● **Requirements**
Take the entries below and reproduce them word for word.

_ _ _ _

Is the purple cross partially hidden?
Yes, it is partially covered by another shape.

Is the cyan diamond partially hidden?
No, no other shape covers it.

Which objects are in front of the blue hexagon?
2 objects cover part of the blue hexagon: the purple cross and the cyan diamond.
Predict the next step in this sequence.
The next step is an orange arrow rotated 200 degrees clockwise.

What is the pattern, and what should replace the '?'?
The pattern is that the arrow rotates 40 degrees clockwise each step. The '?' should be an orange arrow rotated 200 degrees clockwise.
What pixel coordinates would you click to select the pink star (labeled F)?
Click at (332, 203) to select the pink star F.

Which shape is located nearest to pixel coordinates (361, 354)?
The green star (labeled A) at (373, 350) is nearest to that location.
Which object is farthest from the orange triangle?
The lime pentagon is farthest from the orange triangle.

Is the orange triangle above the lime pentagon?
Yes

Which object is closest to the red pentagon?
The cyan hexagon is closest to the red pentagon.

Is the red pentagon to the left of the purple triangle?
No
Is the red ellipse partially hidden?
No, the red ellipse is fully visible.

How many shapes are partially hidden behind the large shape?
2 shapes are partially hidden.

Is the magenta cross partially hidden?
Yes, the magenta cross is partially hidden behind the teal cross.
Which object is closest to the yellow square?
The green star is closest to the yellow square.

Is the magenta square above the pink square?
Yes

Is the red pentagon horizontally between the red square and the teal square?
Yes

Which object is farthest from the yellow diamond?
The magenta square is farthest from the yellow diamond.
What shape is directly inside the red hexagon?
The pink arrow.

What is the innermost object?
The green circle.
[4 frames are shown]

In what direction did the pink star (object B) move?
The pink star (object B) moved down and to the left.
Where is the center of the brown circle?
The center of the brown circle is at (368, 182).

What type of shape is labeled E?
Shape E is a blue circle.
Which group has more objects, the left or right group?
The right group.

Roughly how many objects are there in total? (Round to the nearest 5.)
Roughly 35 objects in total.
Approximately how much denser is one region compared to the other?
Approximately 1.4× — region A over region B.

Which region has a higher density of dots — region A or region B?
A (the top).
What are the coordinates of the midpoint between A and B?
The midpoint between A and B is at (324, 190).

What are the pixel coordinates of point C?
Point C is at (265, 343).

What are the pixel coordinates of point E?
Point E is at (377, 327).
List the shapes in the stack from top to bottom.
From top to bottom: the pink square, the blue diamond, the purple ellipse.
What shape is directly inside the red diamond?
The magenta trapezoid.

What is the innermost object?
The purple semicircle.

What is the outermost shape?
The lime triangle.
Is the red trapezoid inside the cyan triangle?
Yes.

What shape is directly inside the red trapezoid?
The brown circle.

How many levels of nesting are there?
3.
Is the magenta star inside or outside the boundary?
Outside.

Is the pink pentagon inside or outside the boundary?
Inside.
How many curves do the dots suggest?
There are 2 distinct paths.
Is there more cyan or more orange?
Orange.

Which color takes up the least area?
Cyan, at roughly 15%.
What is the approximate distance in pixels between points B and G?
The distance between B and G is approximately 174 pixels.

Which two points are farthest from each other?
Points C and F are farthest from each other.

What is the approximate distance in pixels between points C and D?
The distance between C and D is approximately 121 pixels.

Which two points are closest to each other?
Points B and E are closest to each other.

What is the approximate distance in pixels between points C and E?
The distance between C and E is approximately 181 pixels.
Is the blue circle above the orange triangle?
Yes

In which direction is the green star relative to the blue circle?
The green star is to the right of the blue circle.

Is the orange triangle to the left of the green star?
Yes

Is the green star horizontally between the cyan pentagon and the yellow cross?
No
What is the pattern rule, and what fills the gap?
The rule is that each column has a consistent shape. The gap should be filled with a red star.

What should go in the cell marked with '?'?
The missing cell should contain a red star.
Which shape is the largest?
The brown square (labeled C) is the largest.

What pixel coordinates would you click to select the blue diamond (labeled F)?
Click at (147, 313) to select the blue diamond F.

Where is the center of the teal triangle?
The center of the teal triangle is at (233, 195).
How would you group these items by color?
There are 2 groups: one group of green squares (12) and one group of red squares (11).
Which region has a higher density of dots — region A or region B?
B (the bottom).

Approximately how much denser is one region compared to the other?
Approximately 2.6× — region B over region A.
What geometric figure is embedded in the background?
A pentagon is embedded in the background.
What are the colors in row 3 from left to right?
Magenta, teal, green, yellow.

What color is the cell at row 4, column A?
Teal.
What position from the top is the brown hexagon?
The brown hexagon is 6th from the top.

_ _ _ _

● **Solved exercise**
Is the purple cross partially hidden?
Yes, it is partially covered by another shape.

Is the cyan diamond partially hidden?
No, no other shape covers it.

Which objects are in front of the blue hexagon?
2 objects cover part of the blue hexagon: the purple cross and the cyan diamond.
Predict the next step in this sequence.
The next step is an orange arrow rotated 200 degrees clockwise.

What is the pattern, and what should replace the '?'?
The pattern is that the arrow rotates 40 degrees clockwise each step. The '?' should be an orange arrow rotated 200 degrees clockwise.
What pixel coordinates would you click to select the pink star (labeled F)?
Click at (332, 203) to select the pink star F.

Which shape is located nearest to pixel coordinates (361, 354)?
The green star (labeled A) at (373, 350) is nearest to that location.
Which object is farthest from the orange triangle?
The lime pentagon is farthest from the orange triangle.

Is the orange triangle above the lime pentagon?
Yes

Which object is closest to the red pentagon?
The cyan hexagon is closest to the red pentagon.

Is the red pentagon to the left of the purple triangle?
No
Is the red ellipse partially hidden?
No, the red ellipse is fully visible.

How many shapes are partially hidden behind the large shape?
2 shapes are partially hidden.

Is the magenta cross partially hidden?
Yes, the magenta cross is partially hidden behind the teal cross.
Which object is closest to the yellow square?
The green star is closest to the yellow square.

Is the magenta square above the pink square?
Yes

Is the red pentagon horizontally between the red square and the teal square?
Yes

Which object is farthest from the yellow diamond?
The magenta square is farthest from the yellow diamond.
What shape is directly inside the red hexagon?
The pink arrow.

What is the innermost object?
The green circle.
[4 frames are shown]

In what direction did the pink star (object B) move?
The pink star (object B) moved down and to the left.
Where is the center of the brown circle?
The center of the brown circle is at (368, 182).

What type of shape is labeled E?
Shape E is a blue circle.
Which group has more objects, the left or right group?
The right group.

Roughly how many objects are there in total? (Round to the nearest 5.)
Roughly 35 objects in total.
Approximately how much denser is one region compared to the other?
Approximately 1.4× — region A over region B.

Which region has a higher density of dots — region A or region B?
A (the top).
What are the coordinates of the midpoint between A and B?
The midpoint between A and B is at (324, 190).

What are the pixel coordinates of point C?
Point C is at (265, 343).

What are the pixel coordinates of point E?
Point E is at (377, 327).
List the shapes in the stack from top to bottom.
From top to bottom: the pink square, the blue diamond, the purple ellipse.
What shape is directly inside the red diamond?
The magenta trapezoid.

What is the innermost object?
The purple semicircle.

What is the outermost shape?
The lime triangle.
Is the red trapezoid inside the cyan triangle?
Yes.

What shape is directly inside the red trapezoid?
The brown circle.

How many levels of nesting are there?
3.
Is the magenta star inside or outside the boundary?
Outside.

Is the pink pentagon inside or outside the boundary?
Inside.
How many curves do the dots suggest?
There are 2 distinct paths.
Is there more cyan or more orange?
Orange.

Which color takes up the least area?
Cyan, at roughly 15%.
What is the approximate distance in pixels between points B and G?
The distance between B and G is approximately 174 pixels.

Which two points are farthest from each other?
Points C and F are farthest from each other.

What is the approximate distance in pixels between points C and D?
The distance between C and D is approximately 121 pixels.

Which two points are closest to each other?
Points B and E are closest to each other.

What is the approximate distance in pixels between points C and E?
The distance between C and E is approximately 181 pixels.
Is the blue circle above the orange triangle?
Yes

In which direction is the green star relative to the blue circle?
The green star is to the right of the blue circle.

Is the orange triangle to the left of the green star?
Yes

Is the green star horizontally between the cyan pentagon and the yellow cross?
No
What is the pattern rule, and what fills the gap?
The rule is that each column has a consistent shape. The gap should be filled with a red star.

What should go in the cell marked with '?'?
The missing cell should contain a red star.
Which shape is the largest?
The brown square (labeled C) is the largest.

What pixel coordinates would you click to select the blue diamond (labeled F)?
Click at (147, 313) to select the blue diamond F.

Where is the center of the teal triangle?
The center of the teal triangle is at (233, 195).
How would you group these items by color?
There are 2 groups: one group of green squares (12) and one group of red squares (11).
Which region has a higher density of dots — region A or region B?
B (the bottom).

Approximately how much denser is one region compared to the other?
Approximately 2.6× — region B over region A.
What geometric figure is embedded in the background?
A pentagon is embedded in the background.
What are the colors in row 3 from left to right?
Magenta, teal, green, yellow.

What color is the cell at row 4, column A?
Teal.
What position from the top is the brown hexagon?
The brown hexagon is 6th from the top.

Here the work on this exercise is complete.